#### Task brief
Output only the lines that run from the line holding "What is the length of the red segment?" to the end of the entries, both ends included, and skip the pictures.

#### Available data
++++++++
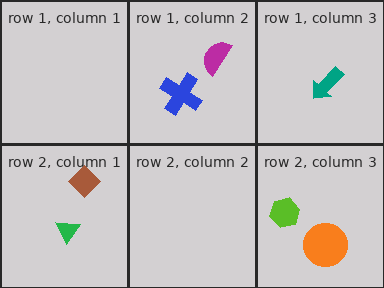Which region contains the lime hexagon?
The row 2, column 3 region.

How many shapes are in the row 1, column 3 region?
1.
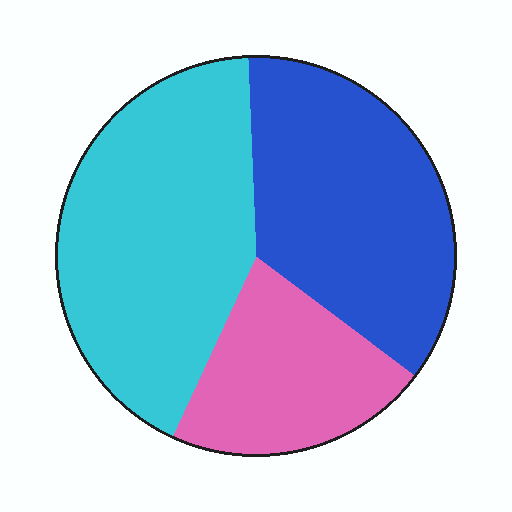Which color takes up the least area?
Pink, at roughly 20%.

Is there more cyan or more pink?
Cyan.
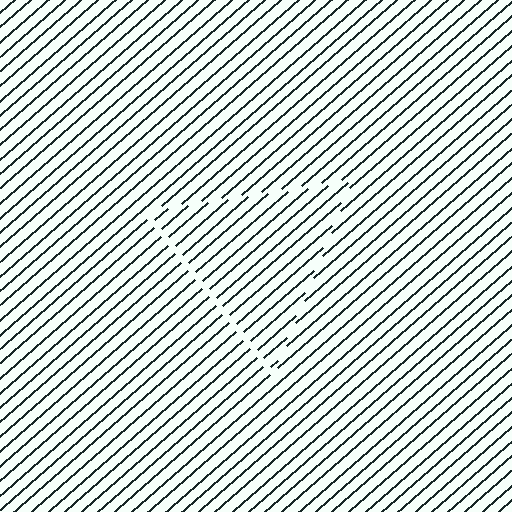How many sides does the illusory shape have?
3 sides — the line-ends trace a triangle.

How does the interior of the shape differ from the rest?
The interior of the shape contains the same grating, shifted by half a period — the contour is defined by the phase discontinuity where line-ends from the inner and outer gratings abut.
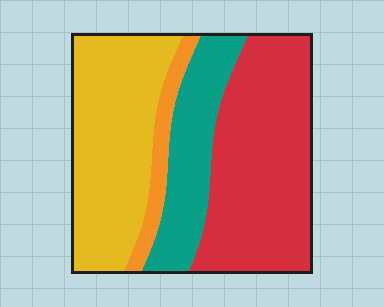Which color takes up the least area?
Orange, at roughly 5%.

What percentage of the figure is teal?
Teal takes up about one fifth (1/5) of the figure.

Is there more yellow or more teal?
Yellow.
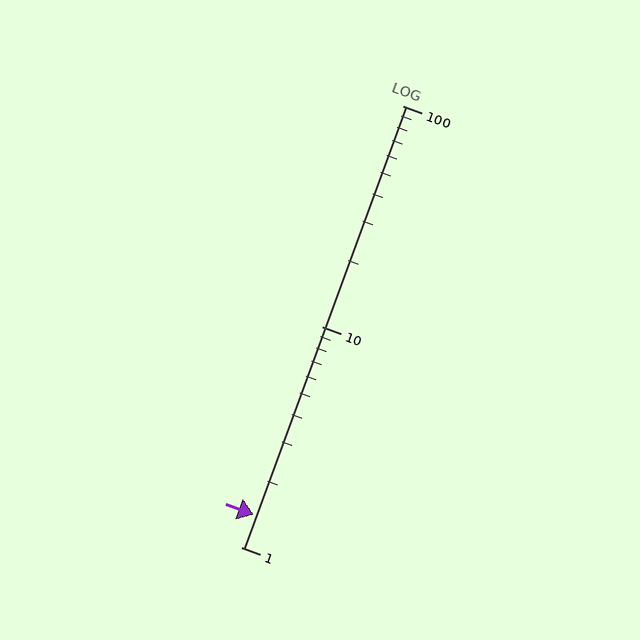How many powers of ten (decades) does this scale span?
The scale spans 2 decades, from 1 to 100.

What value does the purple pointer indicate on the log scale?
The pointer indicates approximately 1.4.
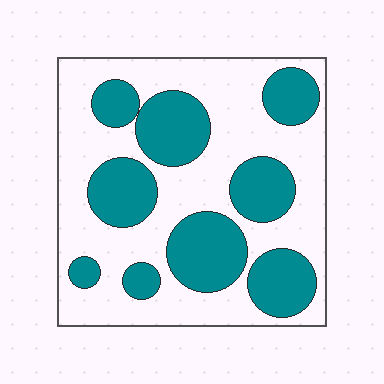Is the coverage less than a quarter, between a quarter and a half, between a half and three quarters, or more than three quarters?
Between a quarter and a half.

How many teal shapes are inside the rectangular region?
9.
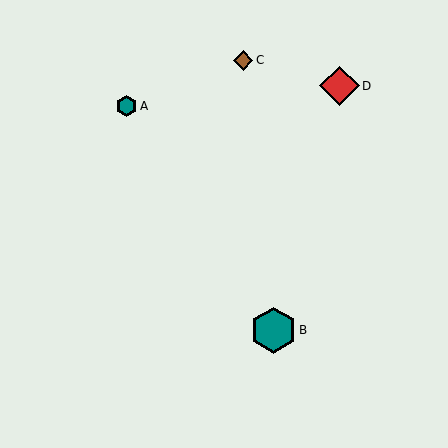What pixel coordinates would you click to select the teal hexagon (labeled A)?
Click at (126, 106) to select the teal hexagon A.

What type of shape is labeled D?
Shape D is a red diamond.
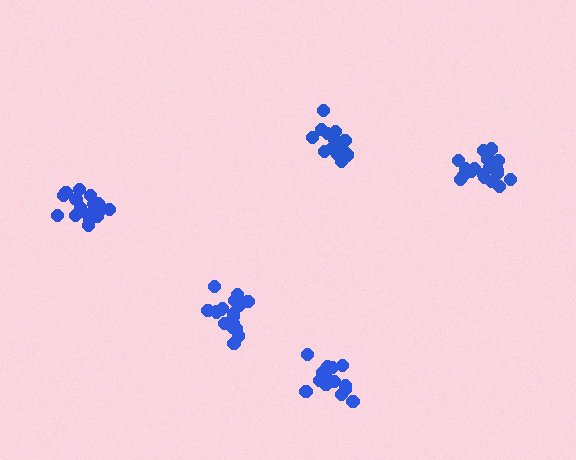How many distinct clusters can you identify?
There are 5 distinct clusters.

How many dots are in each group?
Group 1: 15 dots, Group 2: 21 dots, Group 3: 17 dots, Group 4: 18 dots, Group 5: 17 dots (88 total).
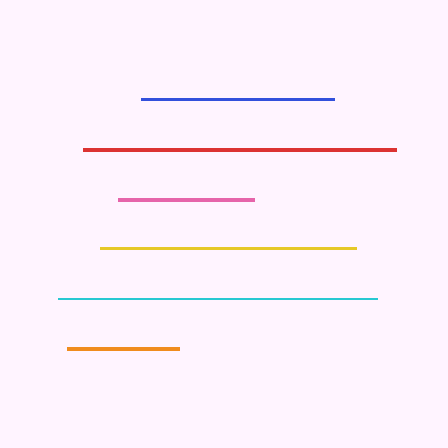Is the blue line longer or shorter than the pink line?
The blue line is longer than the pink line.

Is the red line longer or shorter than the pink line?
The red line is longer than the pink line.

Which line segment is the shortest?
The orange line is the shortest at approximately 112 pixels.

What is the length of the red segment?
The red segment is approximately 313 pixels long.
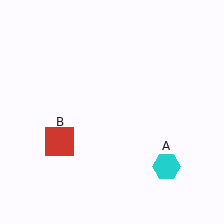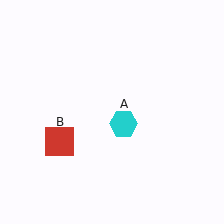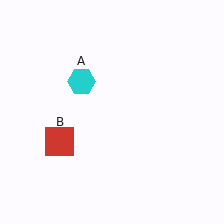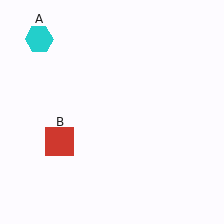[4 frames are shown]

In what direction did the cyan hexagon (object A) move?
The cyan hexagon (object A) moved up and to the left.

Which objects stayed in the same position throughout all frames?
Red square (object B) remained stationary.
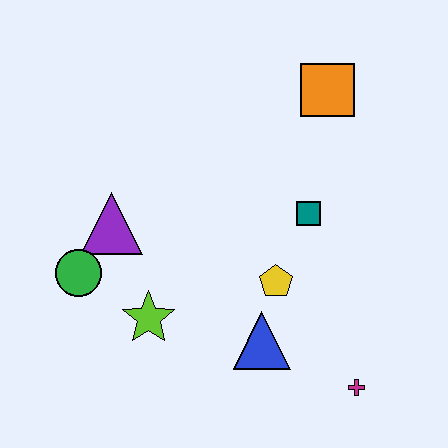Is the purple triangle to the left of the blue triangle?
Yes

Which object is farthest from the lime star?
The orange square is farthest from the lime star.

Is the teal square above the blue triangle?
Yes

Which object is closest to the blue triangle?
The yellow pentagon is closest to the blue triangle.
++++++++
#### Full output
What is the length of the red segment?
The red segment is approximately 313 pixels long.
[4 frames are shown]

In what direction did the cyan hexagon (object A) move?
The cyan hexagon (object A) moved up and to the left.

Which objects stayed in the same position throughout all frames?
Red square (object B) remained stationary.
Is the purple triangle to the left of the blue triangle?
Yes

Which object is farthest from the lime star?
The orange square is farthest from the lime star.

Is the teal square above the blue triangle?
Yes

Which object is closest to the blue triangle?
The yellow pentagon is closest to the blue triangle.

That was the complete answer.